WHAT THIS TASK INVOLVES
Write out every entry exactly as given, but omit the pictures.
— begin —
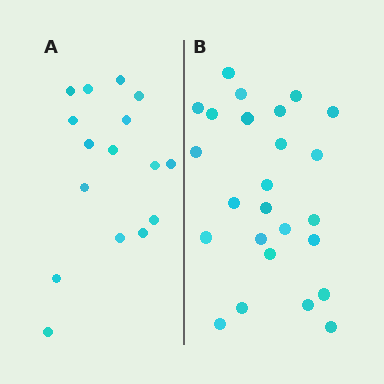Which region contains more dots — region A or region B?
Region B (the right region) has more dots.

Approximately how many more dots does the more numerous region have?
Region B has roughly 8 or so more dots than region A.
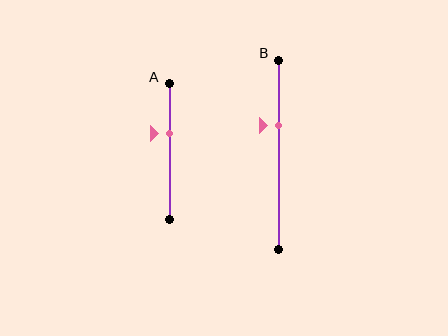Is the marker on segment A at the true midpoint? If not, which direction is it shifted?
No, the marker on segment A is shifted upward by about 13% of the segment length.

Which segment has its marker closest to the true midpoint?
Segment A has its marker closest to the true midpoint.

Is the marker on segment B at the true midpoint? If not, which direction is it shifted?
No, the marker on segment B is shifted upward by about 15% of the segment length.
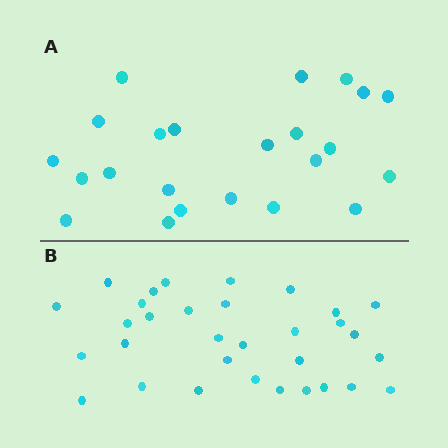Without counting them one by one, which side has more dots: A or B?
Region B (the bottom region) has more dots.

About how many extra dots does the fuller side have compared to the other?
Region B has roughly 8 or so more dots than region A.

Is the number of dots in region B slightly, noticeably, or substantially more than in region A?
Region B has noticeably more, but not dramatically so. The ratio is roughly 1.4 to 1.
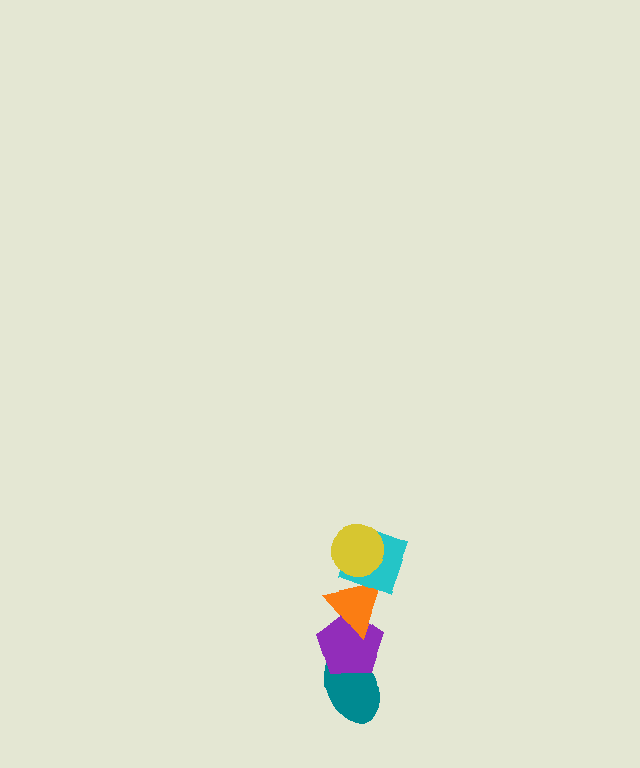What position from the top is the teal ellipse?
The teal ellipse is 5th from the top.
— end —
OUTPUT OF THE TASK
Which region contains more dots — region A or region B?
Region B (the right region) has more dots.

Approximately how many more dots does the more numerous region have?
Region B has roughly 8 or so more dots than region A.
Is the marker on segment A at the true midpoint? If not, which direction is it shifted?
No, the marker on segment A is shifted upward by about 13% of the segment length.

Which segment has its marker closest to the true midpoint?
Segment A has its marker closest to the true midpoint.

Is the marker on segment B at the true midpoint? If not, which direction is it shifted?
No, the marker on segment B is shifted upward by about 15% of the segment length.
Without counting them one by one, which side has more dots: A or B?
Region B (the bottom region) has more dots.

About how many extra dots does the fuller side have compared to the other?
Region B has roughly 8 or so more dots than region A.

Is the number of dots in region B slightly, noticeably, or substantially more than in region A?
Region B has noticeably more, but not dramatically so. The ratio is roughly 1.4 to 1.
What position from the top is the teal ellipse?
The teal ellipse is 5th from the top.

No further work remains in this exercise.